Task description:
Transcribe the entries exactly; images are not part of the copy.

Entries on shapes shown in images:
===============
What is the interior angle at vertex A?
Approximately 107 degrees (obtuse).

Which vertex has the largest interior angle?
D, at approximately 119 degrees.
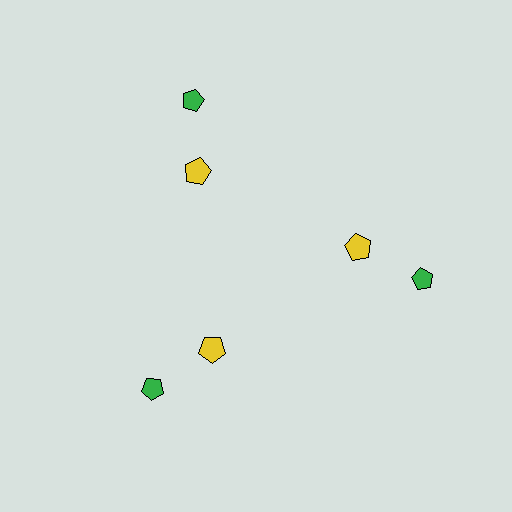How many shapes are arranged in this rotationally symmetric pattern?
There are 6 shapes, arranged in 3 groups of 2.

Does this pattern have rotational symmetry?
Yes, this pattern has 3-fold rotational symmetry. It looks the same after rotating 120 degrees around the center.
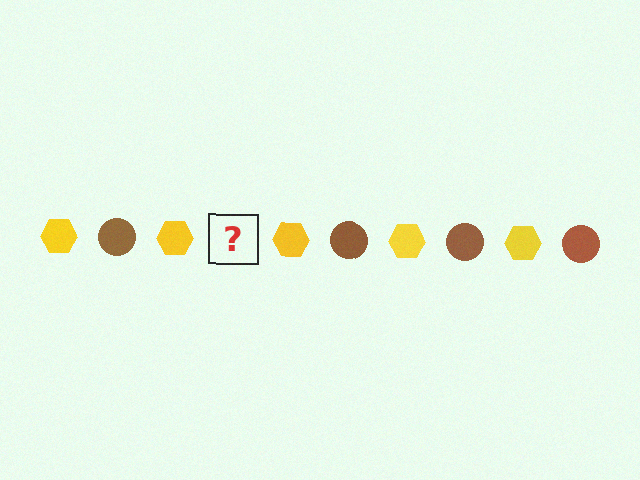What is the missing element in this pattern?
The missing element is a brown circle.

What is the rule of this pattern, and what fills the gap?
The rule is that the pattern alternates between yellow hexagon and brown circle. The gap should be filled with a brown circle.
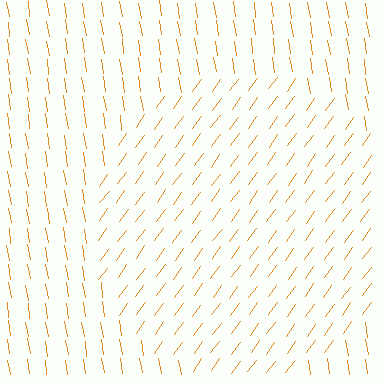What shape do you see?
I see a circle.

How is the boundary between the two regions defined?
The boundary is defined purely by a change in line orientation (approximately 45 degrees difference). All lines are the same color and thickness.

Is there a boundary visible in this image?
Yes, there is a texture boundary formed by a change in line orientation.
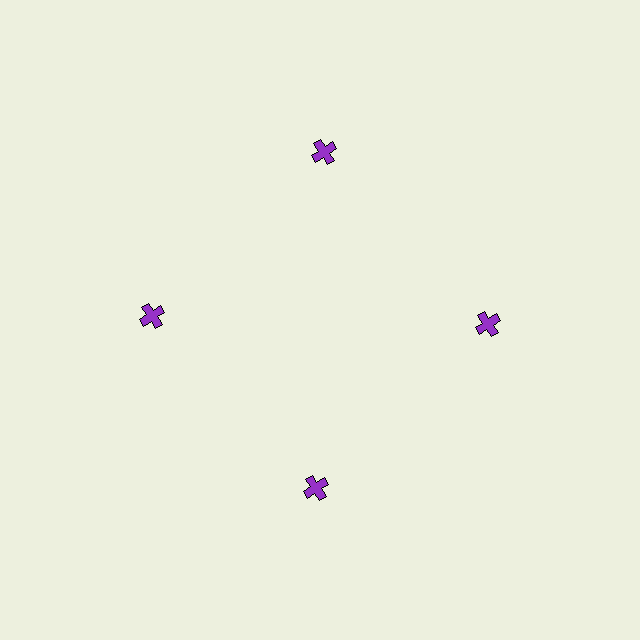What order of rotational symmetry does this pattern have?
This pattern has 4-fold rotational symmetry.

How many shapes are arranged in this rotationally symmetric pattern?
There are 4 shapes, arranged in 4 groups of 1.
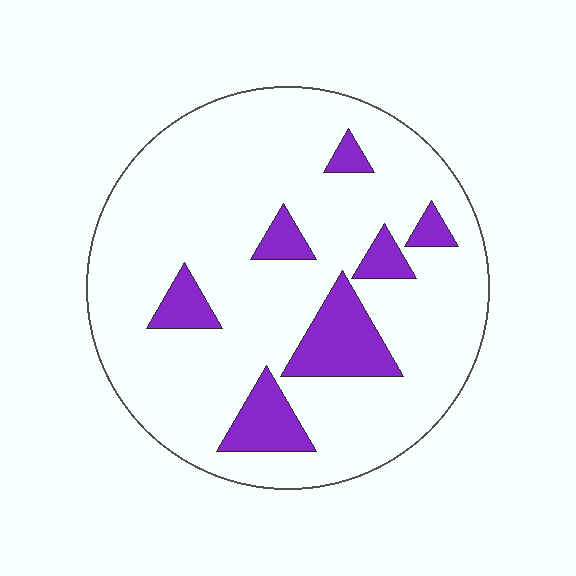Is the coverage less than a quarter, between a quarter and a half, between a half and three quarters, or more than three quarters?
Less than a quarter.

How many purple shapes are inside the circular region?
7.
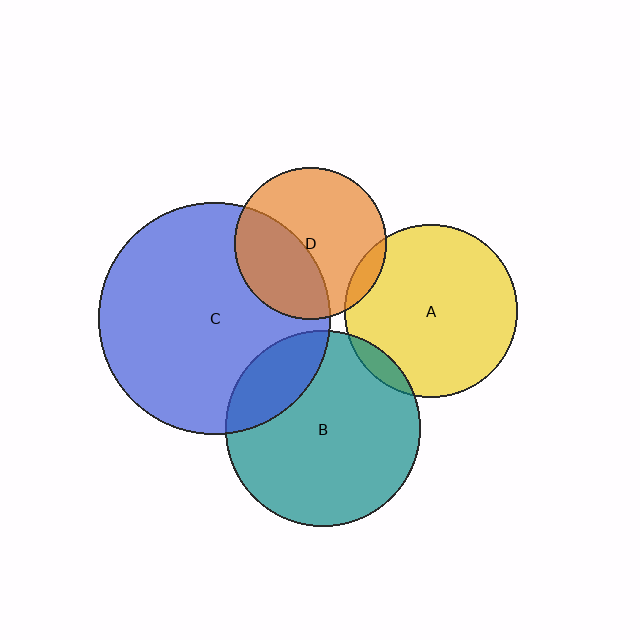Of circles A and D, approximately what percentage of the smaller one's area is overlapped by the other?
Approximately 10%.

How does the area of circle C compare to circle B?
Approximately 1.4 times.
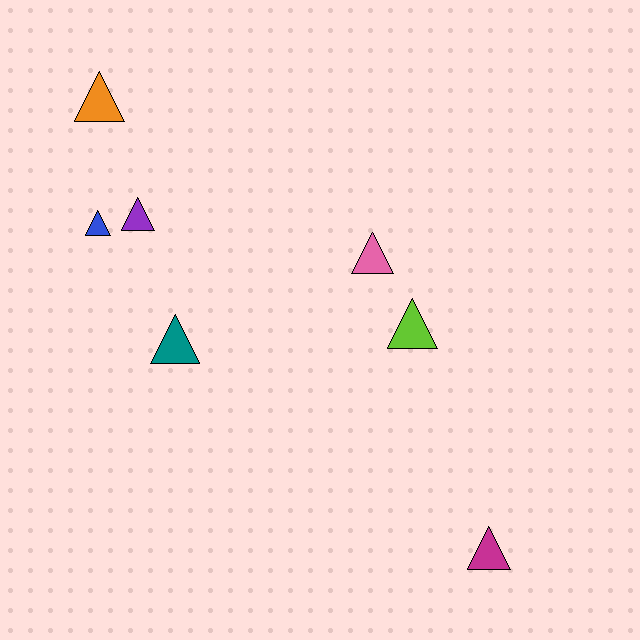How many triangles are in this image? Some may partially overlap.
There are 7 triangles.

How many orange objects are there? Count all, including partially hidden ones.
There is 1 orange object.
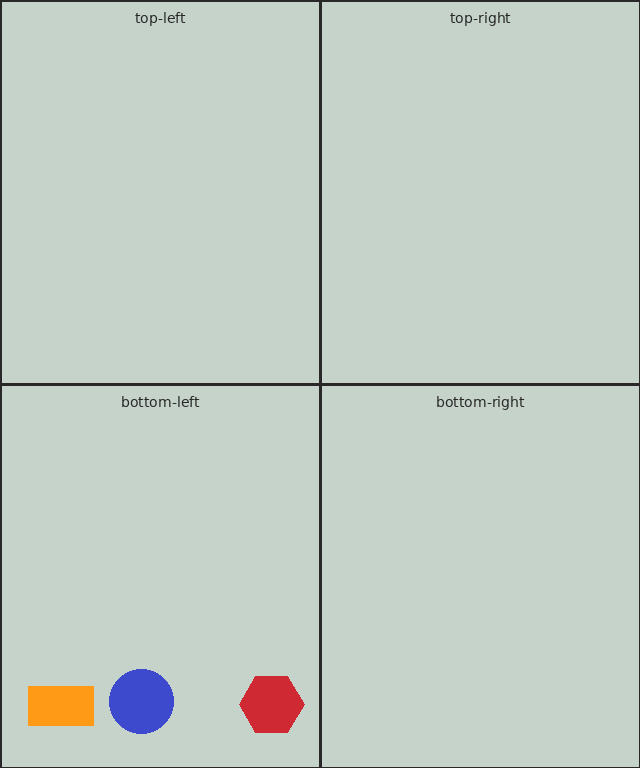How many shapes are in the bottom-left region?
3.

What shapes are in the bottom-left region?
The blue circle, the red hexagon, the orange rectangle.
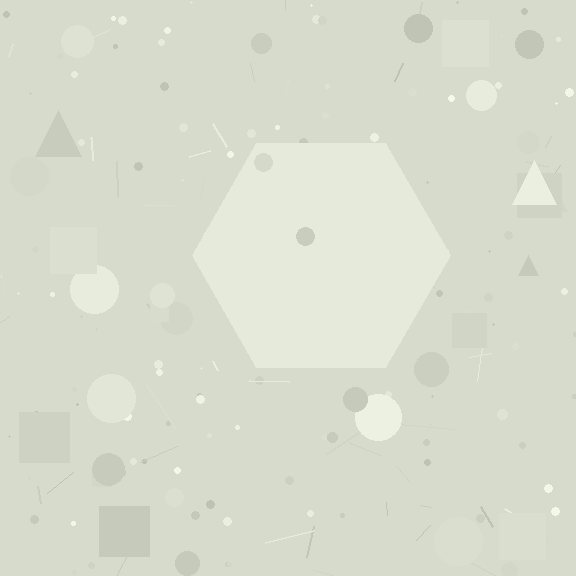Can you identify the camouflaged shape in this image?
The camouflaged shape is a hexagon.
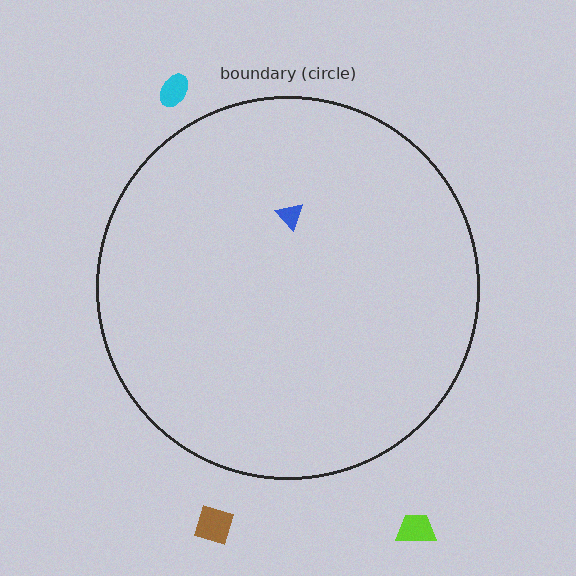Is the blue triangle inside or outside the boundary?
Inside.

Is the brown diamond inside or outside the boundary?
Outside.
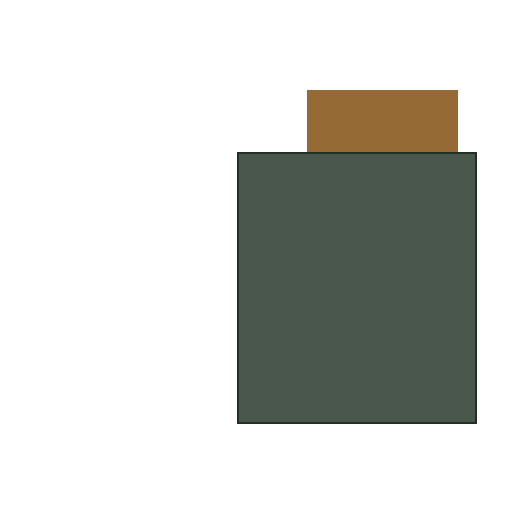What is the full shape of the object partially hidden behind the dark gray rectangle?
The partially hidden object is a brown square.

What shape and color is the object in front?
The object in front is a dark gray rectangle.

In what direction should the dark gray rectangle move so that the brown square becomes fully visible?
The dark gray rectangle should move down. That is the shortest direction to clear the overlap and leave the brown square fully visible.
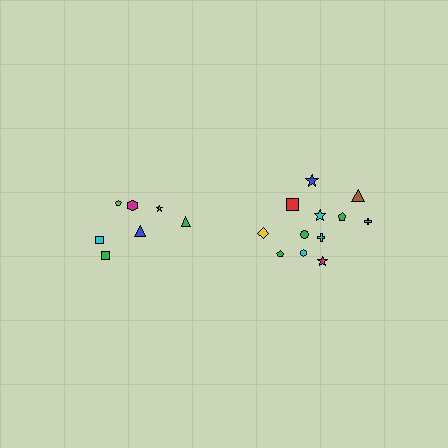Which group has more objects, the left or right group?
The right group.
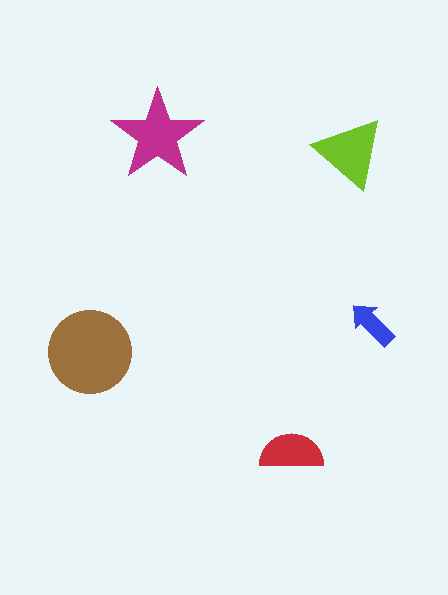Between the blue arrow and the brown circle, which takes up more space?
The brown circle.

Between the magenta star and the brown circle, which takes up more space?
The brown circle.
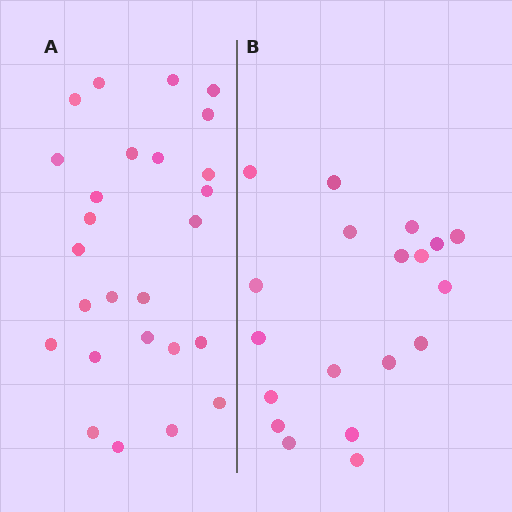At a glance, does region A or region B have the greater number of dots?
Region A (the left region) has more dots.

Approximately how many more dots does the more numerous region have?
Region A has roughly 8 or so more dots than region B.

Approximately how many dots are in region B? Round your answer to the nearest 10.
About 20 dots. (The exact count is 19, which rounds to 20.)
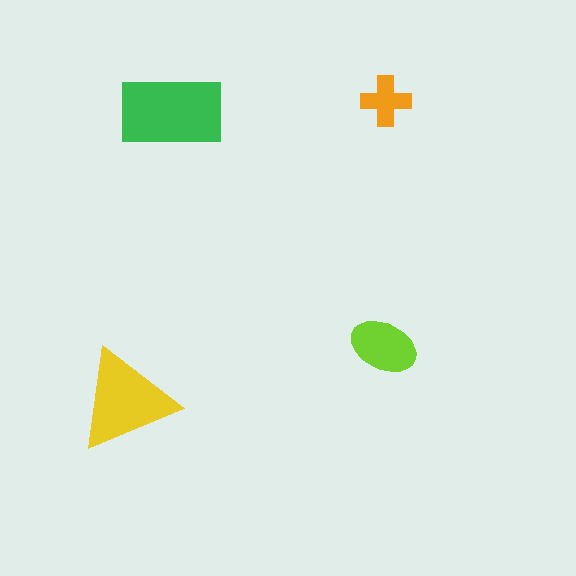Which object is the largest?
The green rectangle.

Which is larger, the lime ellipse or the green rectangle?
The green rectangle.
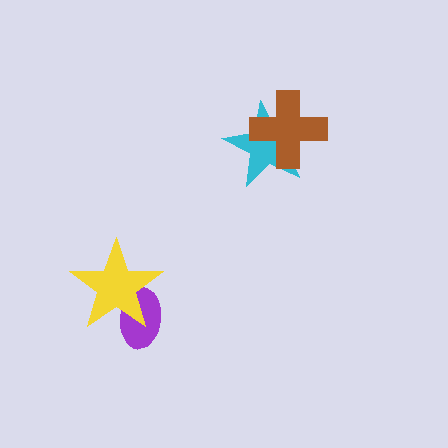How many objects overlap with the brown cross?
1 object overlaps with the brown cross.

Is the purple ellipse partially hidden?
Yes, it is partially covered by another shape.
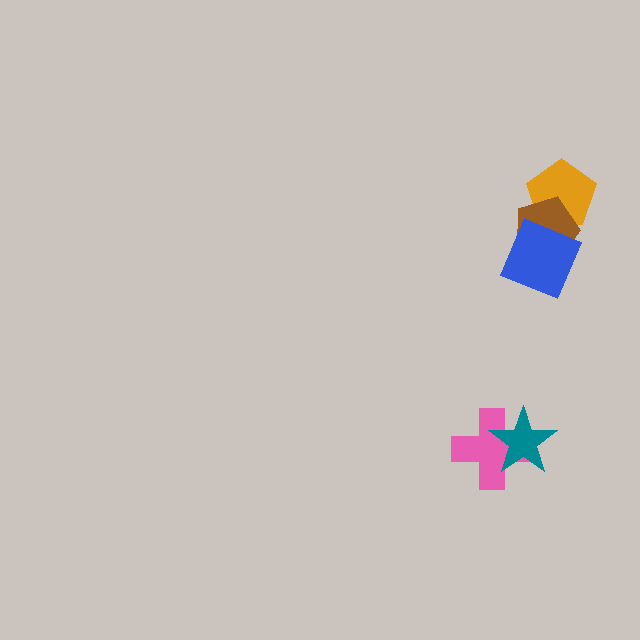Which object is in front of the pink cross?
The teal star is in front of the pink cross.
===============
Final result:
What is the interior angle at vertex A?
Approximately 107 degrees (obtuse).

Which vertex has the largest interior angle?
D, at approximately 119 degrees.
How many shapes are arranged in this rotationally symmetric pattern?
There are 6 shapes, arranged in 3 groups of 2.

Does this pattern have rotational symmetry?
Yes, this pattern has 3-fold rotational symmetry. It looks the same after rotating 120 degrees around the center.
What is the missing element in this pattern?
The missing element is a brown circle.

What is the rule of this pattern, and what fills the gap?
The rule is that the pattern alternates between yellow hexagon and brown circle. The gap should be filled with a brown circle.
What shape do you see?
I see a circle.

How is the boundary between the two regions defined?
The boundary is defined purely by a change in line orientation (approximately 45 degrees difference). All lines are the same color and thickness.

Is there a boundary visible in this image?
Yes, there is a texture boundary formed by a change in line orientation.
What order of rotational symmetry does this pattern have?
This pattern has 4-fold rotational symmetry.

How many shapes are arranged in this rotationally symmetric pattern?
There are 4 shapes, arranged in 4 groups of 1.
Is the coverage less than a quarter, between a quarter and a half, between a half and three quarters, or more than three quarters?
Less than a quarter.

How many purple shapes are inside the circular region?
7.
Of circles A and D, approximately what percentage of the smaller one's area is overlapped by the other?
Approximately 10%.

How does the area of circle C compare to circle B?
Approximately 1.4 times.
How many triangles are in this image? Some may partially overlap.
There are 7 triangles.

How many orange objects are there? Count all, including partially hidden ones.
There is 1 orange object.
How many shapes are in the bottom-left region?
3.

What shapes are in the bottom-left region?
The blue circle, the red hexagon, the orange rectangle.
Can you identify the camouflaged shape in this image?
The camouflaged shape is a hexagon.
Is the blue triangle inside or outside the boundary?
Inside.

Is the brown diamond inside or outside the boundary?
Outside.
What is the full shape of the object partially hidden behind the dark gray rectangle?
The partially hidden object is a brown square.

What shape and color is the object in front?
The object in front is a dark gray rectangle.

In what direction should the dark gray rectangle move so that the brown square becomes fully visible?
The dark gray rectangle should move down. That is the shortest direction to clear the overlap and leave the brown square fully visible.
Which group has more objects, the left or right group?
The right group.
Between the blue arrow and the brown circle, which takes up more space?
The brown circle.

Between the magenta star and the brown circle, which takes up more space?
The brown circle.
At a glance, does region A or region B have the greater number of dots?
Region A (the left region) has more dots.

Approximately how many more dots does the more numerous region have?
Region A has roughly 8 or so more dots than region B.

Approximately how many dots are in region B? Round your answer to the nearest 10.
About 20 dots. (The exact count is 19, which rounds to 20.)
Which object is the largest?
The green rectangle.

Which is larger, the lime ellipse or the green rectangle?
The green rectangle.
How many objects overlap with the brown cross?
1 object overlaps with the brown cross.

Is the purple ellipse partially hidden?
Yes, it is partially covered by another shape.
Which object is in front of the pink cross?
The teal star is in front of the pink cross.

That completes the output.